**GOAL**
Please transcribe the data that follows without the pictures, keeping every word the same.

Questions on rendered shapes

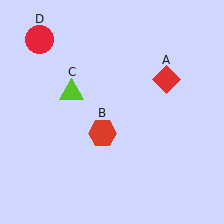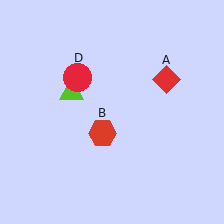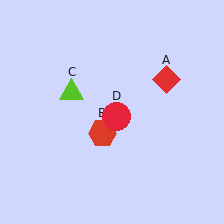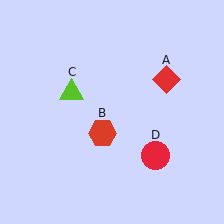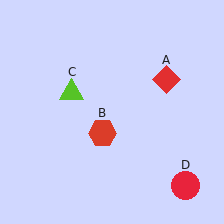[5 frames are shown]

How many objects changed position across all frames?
1 object changed position: red circle (object D).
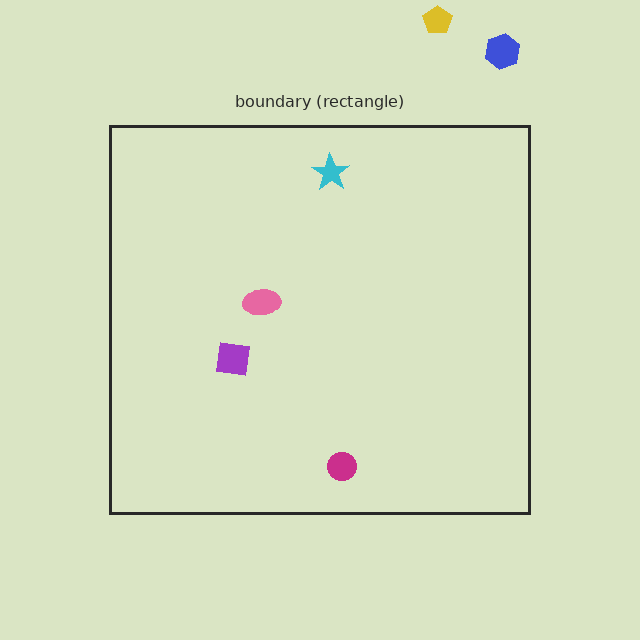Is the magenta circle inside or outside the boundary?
Inside.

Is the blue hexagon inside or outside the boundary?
Outside.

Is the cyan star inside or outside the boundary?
Inside.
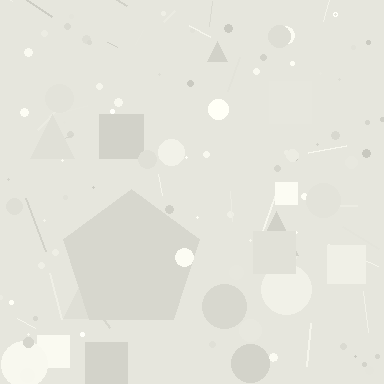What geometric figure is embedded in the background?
A pentagon is embedded in the background.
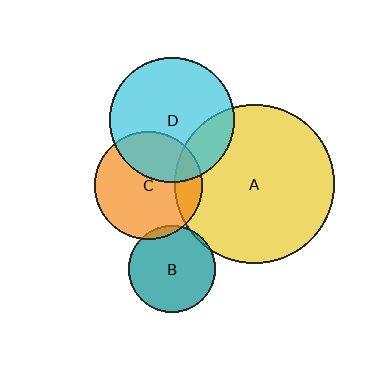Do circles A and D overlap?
Yes.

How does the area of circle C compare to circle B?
Approximately 1.5 times.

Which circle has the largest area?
Circle A (yellow).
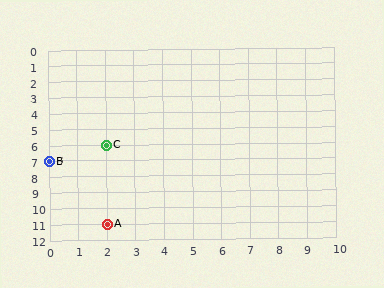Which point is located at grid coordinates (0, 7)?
Point B is at (0, 7).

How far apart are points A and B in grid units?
Points A and B are 2 columns and 4 rows apart (about 4.5 grid units diagonally).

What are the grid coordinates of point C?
Point C is at grid coordinates (2, 6).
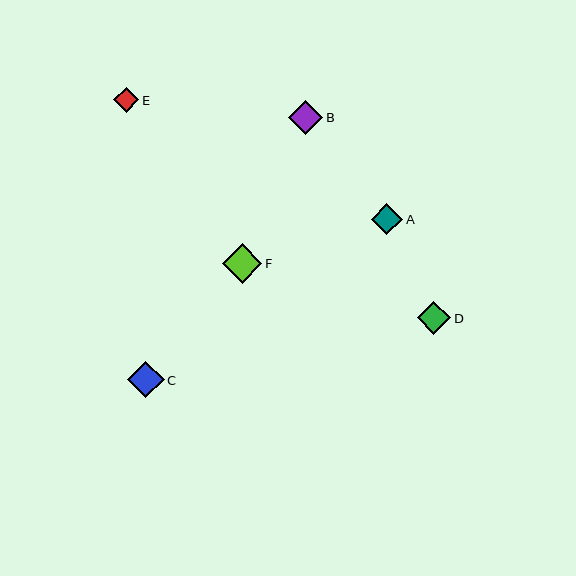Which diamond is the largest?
Diamond F is the largest with a size of approximately 40 pixels.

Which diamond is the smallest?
Diamond E is the smallest with a size of approximately 25 pixels.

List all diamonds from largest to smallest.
From largest to smallest: F, C, B, D, A, E.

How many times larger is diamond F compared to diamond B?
Diamond F is approximately 1.2 times the size of diamond B.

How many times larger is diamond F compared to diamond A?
Diamond F is approximately 1.3 times the size of diamond A.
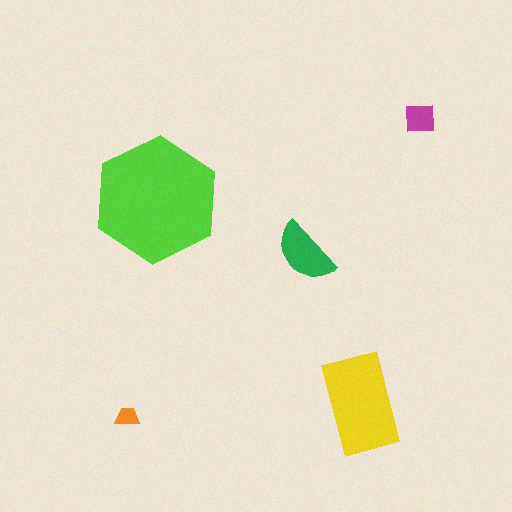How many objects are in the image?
There are 5 objects in the image.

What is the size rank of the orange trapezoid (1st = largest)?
5th.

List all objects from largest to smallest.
The lime hexagon, the yellow rectangle, the green semicircle, the magenta square, the orange trapezoid.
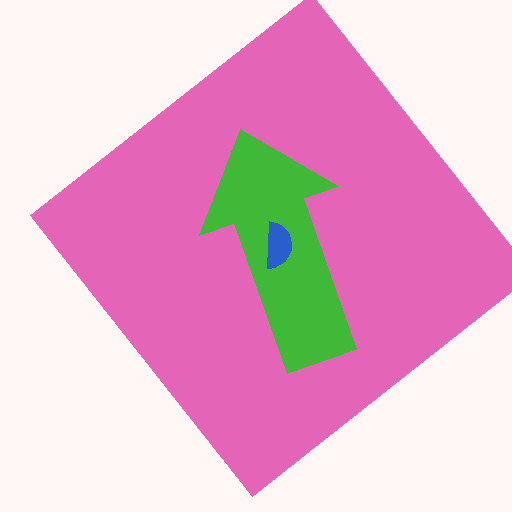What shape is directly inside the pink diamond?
The green arrow.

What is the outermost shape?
The pink diamond.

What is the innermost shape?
The blue semicircle.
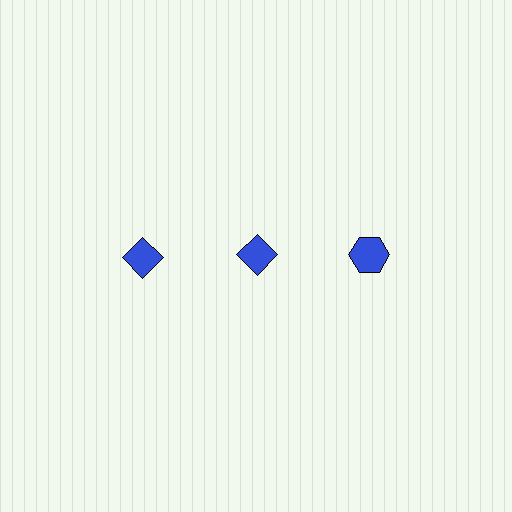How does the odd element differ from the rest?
It has a different shape: hexagon instead of diamond.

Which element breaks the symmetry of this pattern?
The blue hexagon in the top row, rightmost column breaks the symmetry. All other shapes are blue diamonds.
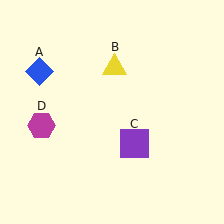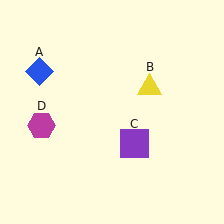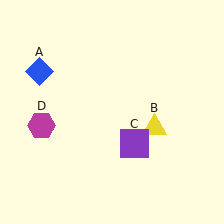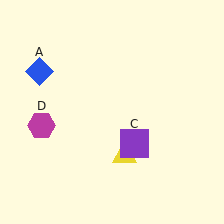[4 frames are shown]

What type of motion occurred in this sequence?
The yellow triangle (object B) rotated clockwise around the center of the scene.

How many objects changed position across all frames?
1 object changed position: yellow triangle (object B).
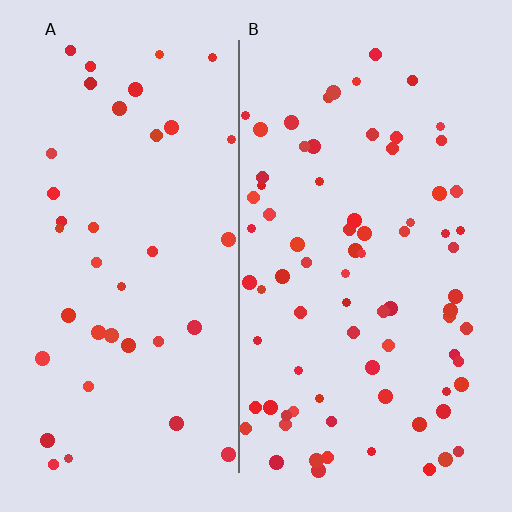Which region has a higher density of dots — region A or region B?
B (the right).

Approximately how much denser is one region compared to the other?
Approximately 2.0× — region B over region A.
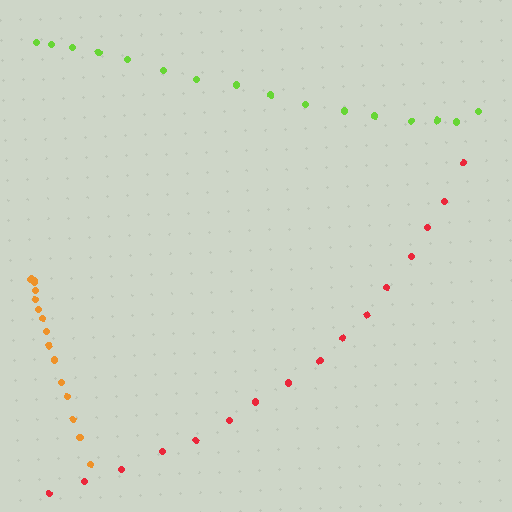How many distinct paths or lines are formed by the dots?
There are 3 distinct paths.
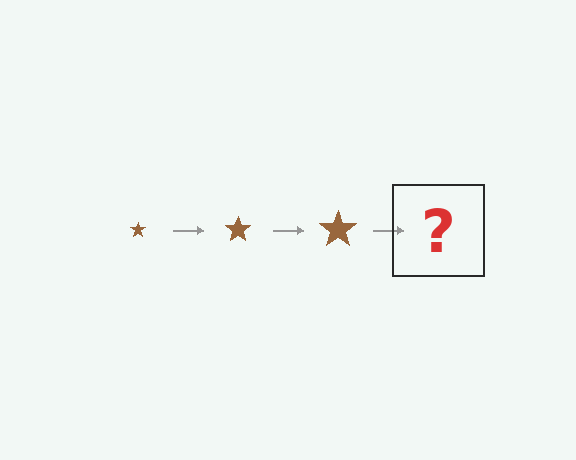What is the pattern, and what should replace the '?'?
The pattern is that the star gets progressively larger each step. The '?' should be a brown star, larger than the previous one.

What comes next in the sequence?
The next element should be a brown star, larger than the previous one.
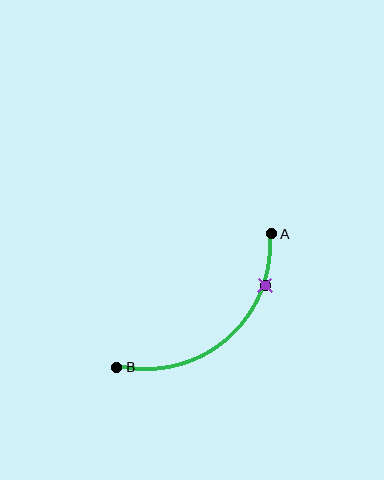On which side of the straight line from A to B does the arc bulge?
The arc bulges below and to the right of the straight line connecting A and B.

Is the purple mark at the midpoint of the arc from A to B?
No. The purple mark lies on the arc but is closer to endpoint A. The arc midpoint would be at the point on the curve equidistant along the arc from both A and B.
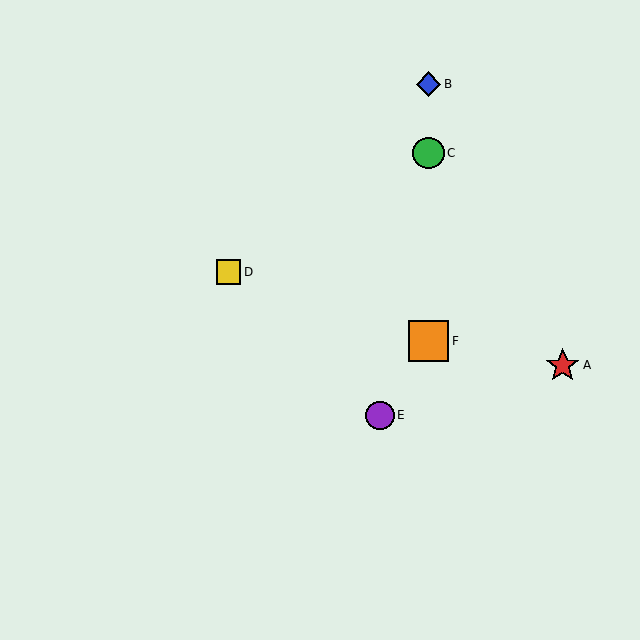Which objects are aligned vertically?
Objects B, C, F are aligned vertically.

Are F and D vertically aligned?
No, F is at x≈428 and D is at x≈229.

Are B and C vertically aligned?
Yes, both are at x≈428.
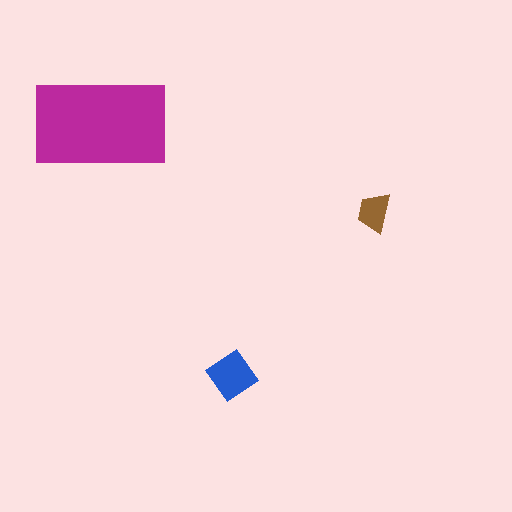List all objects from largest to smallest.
The magenta rectangle, the blue diamond, the brown trapezoid.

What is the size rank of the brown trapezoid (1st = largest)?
3rd.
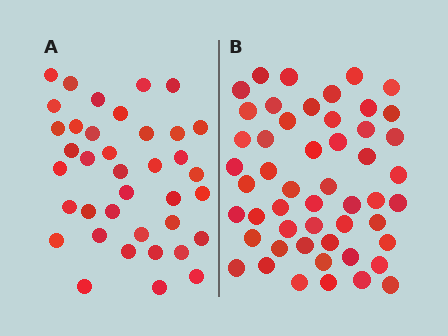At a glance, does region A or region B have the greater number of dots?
Region B (the right region) has more dots.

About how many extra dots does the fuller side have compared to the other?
Region B has approximately 15 more dots than region A.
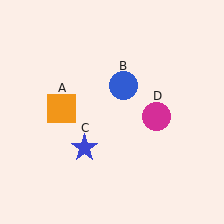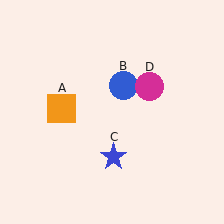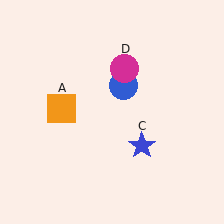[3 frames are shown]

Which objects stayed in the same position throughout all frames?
Orange square (object A) and blue circle (object B) remained stationary.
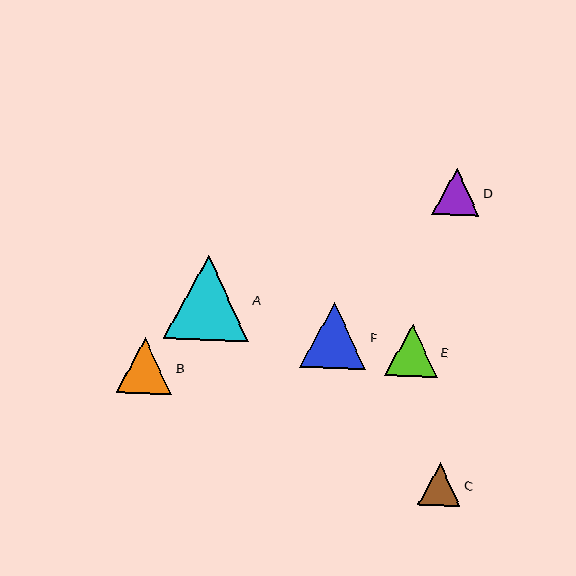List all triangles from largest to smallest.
From largest to smallest: A, F, B, E, D, C.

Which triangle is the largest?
Triangle A is the largest with a size of approximately 85 pixels.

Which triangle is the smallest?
Triangle C is the smallest with a size of approximately 43 pixels.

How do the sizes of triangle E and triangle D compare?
Triangle E and triangle D are approximately the same size.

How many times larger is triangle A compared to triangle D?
Triangle A is approximately 1.8 times the size of triangle D.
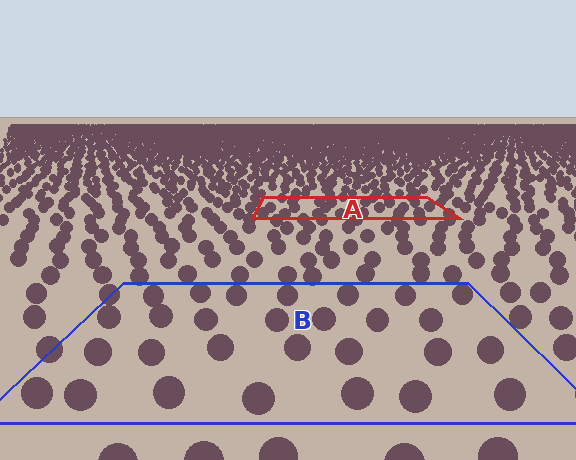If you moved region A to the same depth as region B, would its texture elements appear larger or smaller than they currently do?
They would appear larger. At a closer depth, the same texture elements are projected at a bigger on-screen size.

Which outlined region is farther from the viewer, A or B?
Region A is farther from the viewer — the texture elements inside it appear smaller and more densely packed.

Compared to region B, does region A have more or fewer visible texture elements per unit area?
Region A has more texture elements per unit area — they are packed more densely because it is farther away.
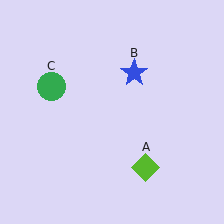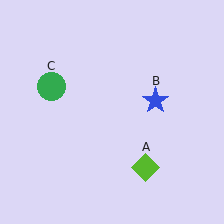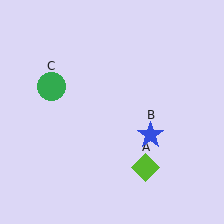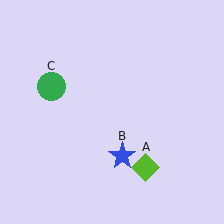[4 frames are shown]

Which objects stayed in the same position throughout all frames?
Lime diamond (object A) and green circle (object C) remained stationary.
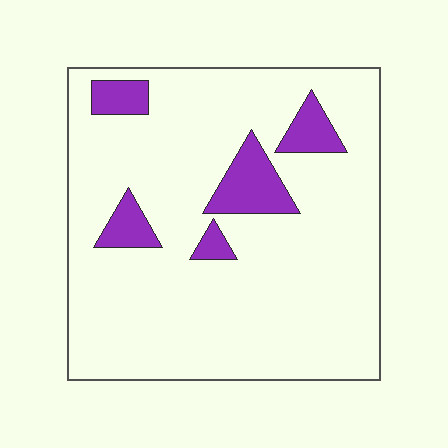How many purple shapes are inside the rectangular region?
5.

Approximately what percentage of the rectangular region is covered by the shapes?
Approximately 10%.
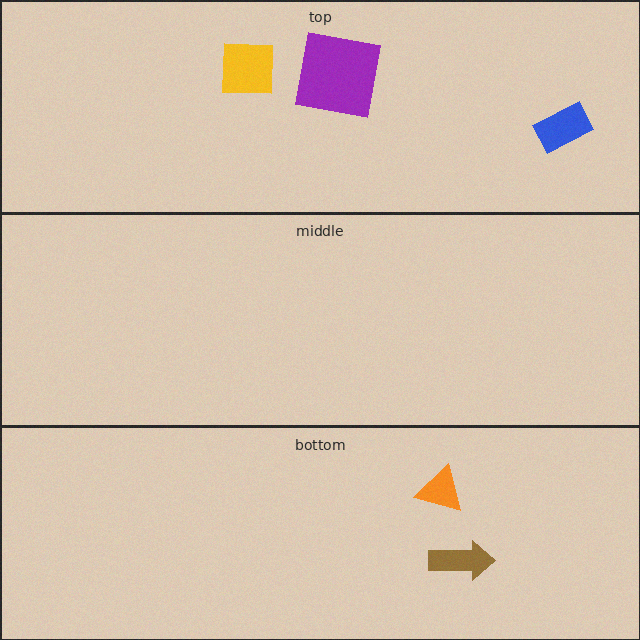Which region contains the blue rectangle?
The top region.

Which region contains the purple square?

**COMPLETED EXERCISE**
[5 frames are shown]

How many objects changed position across all frames?
1 object changed position: red circle (object D).
Is the magenta circle inside or outside the boundary?
Inside.

Is the blue hexagon inside or outside the boundary?
Outside.

Is the cyan star inside or outside the boundary?
Inside.
What geometric figure is embedded in the background?
A pentagon is embedded in the background.
Do circles A and D overlap?
Yes.

How does the area of circle C compare to circle B?
Approximately 1.5 times.

Which circle has the largest area?
Circle A (yellow).
Which point is located at grid coordinates (0, 7)?
Point B is at (0, 7).

How far apart are points A and B in grid units?
Points A and B are 2 columns and 4 rows apart (about 4.5 grid units diagonally).

What are the grid coordinates of point C?
Point C is at grid coordinates (2, 6).
Which diamond is the largest?
Diamond F is the largest with a size of approximately 40 pixels.

Which diamond is the smallest?
Diamond E is the smallest with a size of approximately 25 pixels.

List all diamonds from largest to smallest.
From largest to smallest: F, C, B, D, A, E.

How many times larger is diamond F compared to diamond B?
Diamond F is approximately 1.2 times the size of diamond B.

How many times larger is diamond F compared to diamond A?
Diamond F is approximately 1.3 times the size of diamond A.
How many objects are in the image?
There are 5 objects in the image.

What is the size rank of the orange trapezoid (1st = largest)?
5th.

List all objects from largest to smallest.
The lime hexagon, the yellow rectangle, the green semicircle, the magenta square, the orange trapezoid.
What shape is directly inside the pink diamond?
The green arrow.

What is the outermost shape?
The pink diamond.

What is the innermost shape?
The blue semicircle.
How does the odd element differ from the rest?
It has a different shape: hexagon instead of diamond.

Which element breaks the symmetry of this pattern?
The blue hexagon in the top row, rightmost column breaks the symmetry. All other shapes are blue diamonds.
[4 frames are shown]

What type of motion occurred in this sequence?
The yellow triangle (object B) rotated clockwise around the center of the scene.

How many objects changed position across all frames?
1 object changed position: yellow triangle (object B).
Which region has a higher density of dots — region A or region B?
B (the right).

Approximately how much denser is one region compared to the other?
Approximately 2.0× — region B over region A.
How many distinct paths or lines are formed by the dots?
There are 3 distinct paths.
What is the pattern, and what should replace the '?'?
The pattern is that the star gets progressively larger each step. The '?' should be a brown star, larger than the previous one.

What comes next in the sequence?
The next element should be a brown star, larger than the previous one.
On which side of the straight line from A to B does the arc bulge?
The arc bulges below and to the right of the straight line connecting A and B.

Is the purple mark at the midpoint of the arc from A to B?
No. The purple mark lies on the arc but is closer to endpoint A. The arc midpoint would be at the point on the curve equidistant along the arc from both A and B.
Which objects are aligned vertically?
Objects B, C, F are aligned vertically.

Are F and D vertically aligned?
No, F is at x≈428 and D is at x≈229.

Are B and C vertically aligned?
Yes, both are at x≈428.
List all objects from largest to smallest.
The magenta rectangle, the blue diamond, the brown trapezoid.

What is the size rank of the brown trapezoid (1st = largest)?
3rd.
At a glance, does region A or region B have the greater number of dots?
Region B (the right region) has more dots.

About how many extra dots does the fuller side have compared to the other?
Region B has approximately 15 more dots than region A.
[3 frames are shown]

Which objects stayed in the same position throughout all frames?
Orange square (object A) and blue circle (object B) remained stationary.
List all triangles from largest to smallest.
From largest to smallest: A, F, B, E, D, C.

Which triangle is the largest?
Triangle A is the largest with a size of approximately 85 pixels.

Which triangle is the smallest?
Triangle C is the smallest with a size of approximately 43 pixels.

How do the sizes of triangle E and triangle D compare?
Triangle E and triangle D are approximately the same size.

How many times larger is triangle A compared to triangle D?
Triangle A is approximately 1.8 times the size of triangle D.
If you moved region A to the same depth as region B, would its texture elements appear larger or smaller than they currently do?
They would appear larger. At a closer depth, the same texture elements are projected at a bigger on-screen size.

Which outlined region is farther from the viewer, A or B?
Region A is farther from the viewer — the texture elements inside it appear smaller and more densely packed.

Compared to region B, does region A have more or fewer visible texture elements per unit area?
Region A has more texture elements per unit area — they are packed more densely because it is farther away.
[4 frames are shown]

Which objects stayed in the same position throughout all frames?
Lime diamond (object A) and green circle (object C) remained stationary.
How many purple shapes are inside the rectangular region?
5.

Approximately what percentage of the rectangular region is covered by the shapes?
Approximately 10%.
Which region contains the blue rectangle?
The top region.

Which region contains the purple square?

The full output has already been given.